- Work instructions -
Drop every picture, then repeat the records exactly.
== Data shown
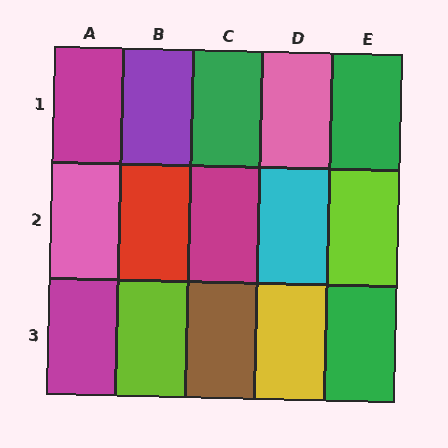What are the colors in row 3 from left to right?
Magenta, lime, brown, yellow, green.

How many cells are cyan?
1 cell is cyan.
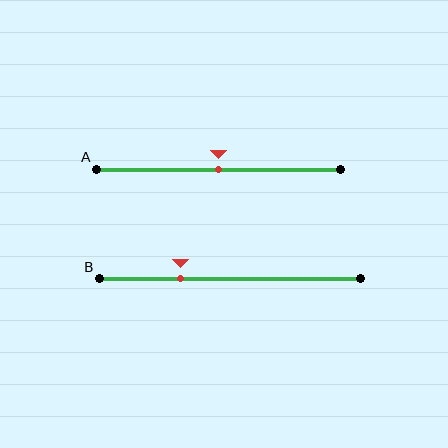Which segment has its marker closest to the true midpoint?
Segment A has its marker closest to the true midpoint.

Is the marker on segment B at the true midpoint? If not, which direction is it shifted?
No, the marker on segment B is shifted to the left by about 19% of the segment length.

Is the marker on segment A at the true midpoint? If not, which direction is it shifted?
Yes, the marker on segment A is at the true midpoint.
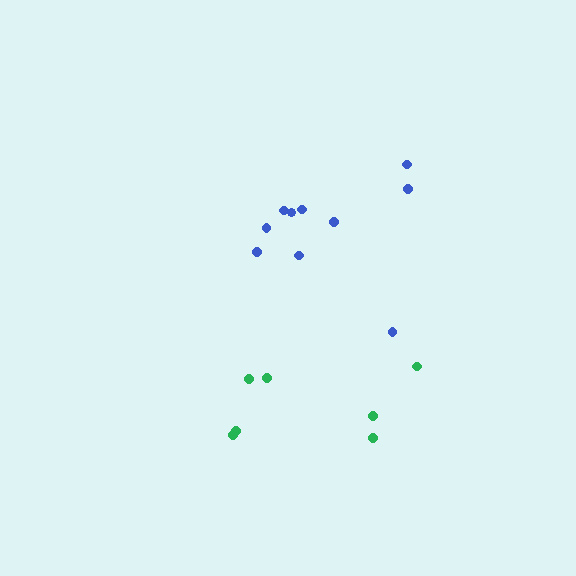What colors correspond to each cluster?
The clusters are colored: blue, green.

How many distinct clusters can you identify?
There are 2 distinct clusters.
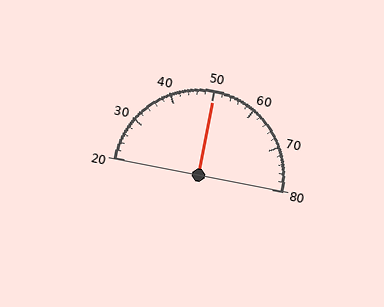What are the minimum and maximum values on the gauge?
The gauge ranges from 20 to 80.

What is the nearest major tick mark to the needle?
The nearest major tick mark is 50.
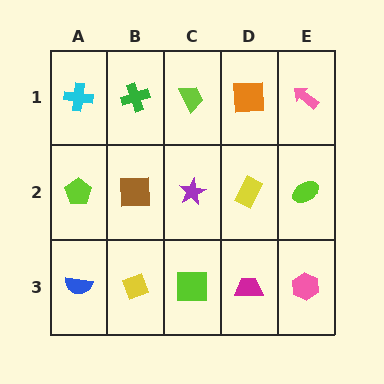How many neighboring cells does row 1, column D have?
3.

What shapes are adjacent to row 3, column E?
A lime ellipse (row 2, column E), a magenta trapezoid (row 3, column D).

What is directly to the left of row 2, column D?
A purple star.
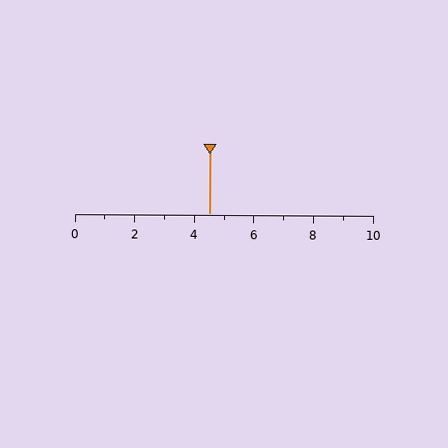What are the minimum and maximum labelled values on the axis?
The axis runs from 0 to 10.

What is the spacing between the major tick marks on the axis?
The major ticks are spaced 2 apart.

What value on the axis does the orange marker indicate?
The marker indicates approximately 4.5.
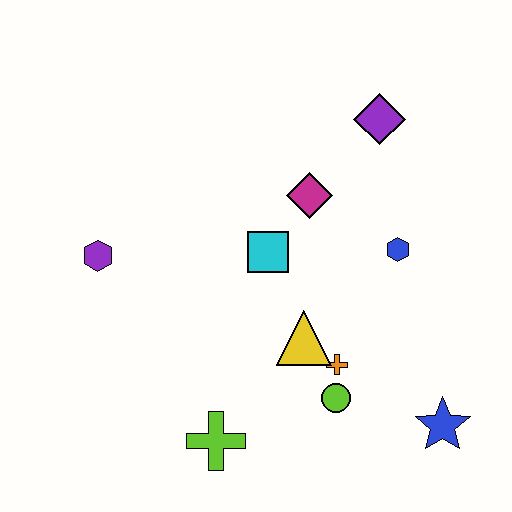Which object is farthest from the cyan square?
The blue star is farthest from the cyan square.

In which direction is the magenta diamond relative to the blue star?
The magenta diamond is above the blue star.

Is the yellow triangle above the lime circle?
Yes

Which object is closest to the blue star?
====
- Task answer -
What are the colors in row 3 from left to right?
Magenta, lime, brown, yellow, green.

How many cells are cyan?
1 cell is cyan.
Which segment has its marker closest to the true midpoint?
Segment A has its marker closest to the true midpoint.

Is the marker on segment B at the true midpoint? If not, which direction is it shifted?
No, the marker on segment B is shifted to the left by about 19% of the segment length.

Is the marker on segment A at the true midpoint? If not, which direction is it shifted?
Yes, the marker on segment A is at the true midpoint.
What colors correspond to each cluster?
The clusters are colored: blue, green.

How many distinct clusters can you identify?
There are 2 distinct clusters.
What are the minimum and maximum values on the gauge?
The gauge ranges from 20 to 80.

What is the nearest major tick mark to the needle?
The nearest major tick mark is 50.
How many neighboring cells does row 1, column D have?
3.

What shapes are adjacent to row 3, column E?
A lime ellipse (row 2, column E), a magenta trapezoid (row 3, column D).

What is directly to the left of row 2, column D?
A purple star.
What are the minimum and maximum labelled values on the axis?
The axis runs from 0 to 10.

What is the spacing between the major tick marks on the axis?
The major ticks are spaced 2 apart.

What value on the axis does the orange marker indicate?
The marker indicates approximately 4.5.
Which object is farthest from the cyan square?
The blue star is farthest from the cyan square.

In which direction is the magenta diamond relative to the blue star?
The magenta diamond is above the blue star.

Is the yellow triangle above the lime circle?
Yes

Which object is closest to the blue star?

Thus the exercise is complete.